## What needs to be done:
Set down the material below in full, matching it exactly.

-- BEGIN Raw records --

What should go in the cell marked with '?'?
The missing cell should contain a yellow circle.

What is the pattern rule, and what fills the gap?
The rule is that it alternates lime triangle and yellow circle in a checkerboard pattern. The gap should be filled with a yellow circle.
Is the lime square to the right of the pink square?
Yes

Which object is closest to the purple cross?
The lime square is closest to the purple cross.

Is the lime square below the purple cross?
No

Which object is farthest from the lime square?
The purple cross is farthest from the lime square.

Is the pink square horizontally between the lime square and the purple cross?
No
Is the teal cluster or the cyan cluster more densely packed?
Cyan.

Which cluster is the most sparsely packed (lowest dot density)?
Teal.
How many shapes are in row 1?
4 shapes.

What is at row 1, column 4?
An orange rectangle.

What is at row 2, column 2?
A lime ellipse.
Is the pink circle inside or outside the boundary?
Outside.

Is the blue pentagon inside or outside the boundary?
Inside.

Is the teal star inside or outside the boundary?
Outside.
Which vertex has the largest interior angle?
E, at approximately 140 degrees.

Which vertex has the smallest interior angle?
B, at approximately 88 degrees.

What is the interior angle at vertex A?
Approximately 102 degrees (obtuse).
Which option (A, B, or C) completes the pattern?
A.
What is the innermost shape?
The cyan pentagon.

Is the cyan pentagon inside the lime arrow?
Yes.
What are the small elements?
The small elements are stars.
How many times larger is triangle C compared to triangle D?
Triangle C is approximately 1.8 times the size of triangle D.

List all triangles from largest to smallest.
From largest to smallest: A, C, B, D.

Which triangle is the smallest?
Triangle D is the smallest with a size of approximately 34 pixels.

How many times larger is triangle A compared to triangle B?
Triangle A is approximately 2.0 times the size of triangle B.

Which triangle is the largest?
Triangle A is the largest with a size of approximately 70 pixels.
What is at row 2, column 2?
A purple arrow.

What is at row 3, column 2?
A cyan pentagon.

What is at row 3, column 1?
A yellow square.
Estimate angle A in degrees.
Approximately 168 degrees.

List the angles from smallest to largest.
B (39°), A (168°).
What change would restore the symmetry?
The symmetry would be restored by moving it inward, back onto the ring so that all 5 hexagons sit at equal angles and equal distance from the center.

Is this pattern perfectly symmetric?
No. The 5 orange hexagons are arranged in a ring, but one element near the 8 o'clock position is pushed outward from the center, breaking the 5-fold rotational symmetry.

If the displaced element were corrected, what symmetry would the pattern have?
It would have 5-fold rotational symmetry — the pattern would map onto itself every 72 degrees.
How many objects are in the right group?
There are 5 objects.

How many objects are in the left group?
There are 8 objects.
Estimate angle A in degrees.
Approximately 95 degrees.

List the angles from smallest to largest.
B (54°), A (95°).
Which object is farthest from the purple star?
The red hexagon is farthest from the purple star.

-- END Raw records --

## Correct answer:
What should go in the cell marked with '?'?
The missing cell should contain a yellow circle.

What is the pattern rule, and what fills the gap?
The rule is that it alternates lime triangle and yellow circle in a checkerboard pattern. The gap should be filled with a yellow circle.
Is the lime square to the right of the pink square?
Yes

Which object is closest to the purple cross?
The lime square is closest to the purple cross.

Is the lime square below the purple cross?
No

Which object is farthest from the lime square?
The purple cross is farthest from the lime square.

Is the pink square horizontally between the lime square and the purple cross?
No
Is the teal cluster or the cyan cluster more densely packed?
Cyan.

Which cluster is the most sparsely packed (lowest dot density)?
Teal.
How many shapes are in row 1?
4 shapes.

What is at row 1, column 4?
An orange rectangle.

What is at row 2, column 2?
A lime ellipse.
Is the pink circle inside or outside the boundary?
Outside.

Is the blue pentagon inside or outside the boundary?
Inside.

Is the teal star inside or outside the boundary?
Outside.
Which vertex has the largest interior angle?
E, at approximately 140 degrees.

Which vertex has the smallest interior angle?
B, at approximately 88 degrees.

What is the interior angle at vertex A?
Approximately 102 degrees (obtuse).
Which option (A, B, or C) completes the pattern?
A.
What is the innermost shape?
The cyan pentagon.

Is the cyan pentagon inside the lime arrow?
Yes.
What are the small elements?
The small elements are stars.
How many times larger is triangle C compared to triangle D?
Triangle C is approximately 1.8 times the size of triangle D.

List all triangles from largest to smallest.
From largest to smallest: A, C, B, D.

Which triangle is the smallest?
Triangle D is the smallest with a size of approximately 34 pixels.

How many times larger is triangle A compared to triangle B?
Triangle A is approximately 2.0 times the size of triangle B.

Which triangle is the largest?
Triangle A is the largest with a size of approximately 70 pixels.
What is at row 2, column 2?
A purple arrow.

What is at row 3, column 2?
A cyan pentagon.

What is at row 3, column 1?
A yellow square.
Estimate angle A in degrees.
Approximately 168 degrees.

List the angles from smallest to largest.
B (39°), A (168°).
What change would restore the symmetry?
The symmetry would be restored by moving it inward, back onto the ring so that all 5 hexagons sit at equal angles and equal distance from the center.

Is this pattern perfectly symmetric?
No. The 5 orange hexagons are arranged in a ring, but one element near the 8 o'clock position is pushed outward from the center, breaking the 5-fold rotational symmetry.

If the displaced element were corrected, what symmetry would the pattern have?
It would have 5-fold rotational symmetry — the pattern would map onto itself every 72 degrees.
How many objects are in the right group?
There are 5 objects.

How many objects are in the left group?
There are 8 objects.
Estimate angle A in degrees.
Approximately 95 degrees.

List the angles from smallest to largest.
B (54°), A (95°).
Which object is farthest from the purple star?
The red hexagon is farthest from the purple star.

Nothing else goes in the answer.